Geometry question records
--*--

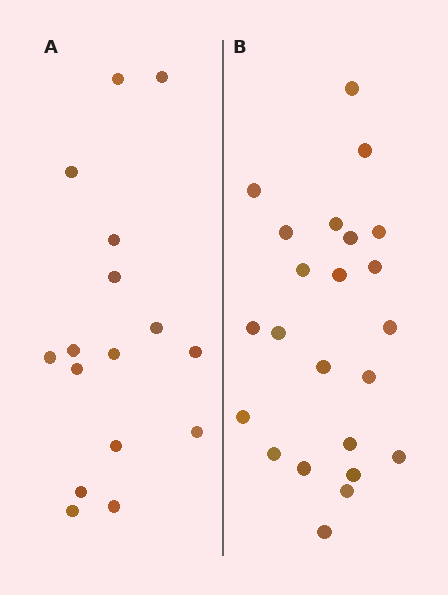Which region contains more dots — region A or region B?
Region B (the right region) has more dots.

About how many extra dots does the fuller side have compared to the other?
Region B has roughly 8 or so more dots than region A.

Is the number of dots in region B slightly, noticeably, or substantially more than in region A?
Region B has noticeably more, but not dramatically so. The ratio is roughly 1.4 to 1.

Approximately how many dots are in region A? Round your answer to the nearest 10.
About 20 dots. (The exact count is 16, which rounds to 20.)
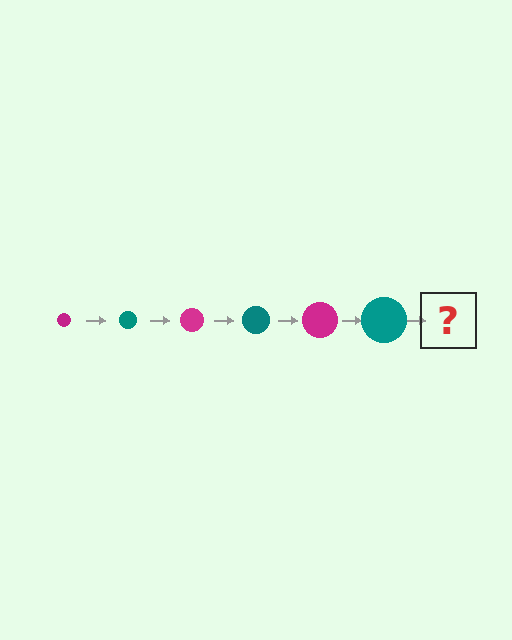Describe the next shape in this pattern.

--*--

### EXERCISE DIRECTIONS
Using the records above, output their complete text exactly, minus any images.

### FINISHED ANSWER
Which region contains more dots — region A or region B?
Region B (the right region) has more dots.

About how many extra dots does the fuller side have compared to the other?
Region B has roughly 8 or so more dots than region A.

Is the number of dots in region B slightly, noticeably, or substantially more than in region A?
Region B has noticeably more, but not dramatically so. The ratio is roughly 1.4 to 1.

Approximately how many dots are in region A? Round your answer to the nearest 10.
About 20 dots. (The exact count is 16, which rounds to 20.)
Describe the next shape in this pattern.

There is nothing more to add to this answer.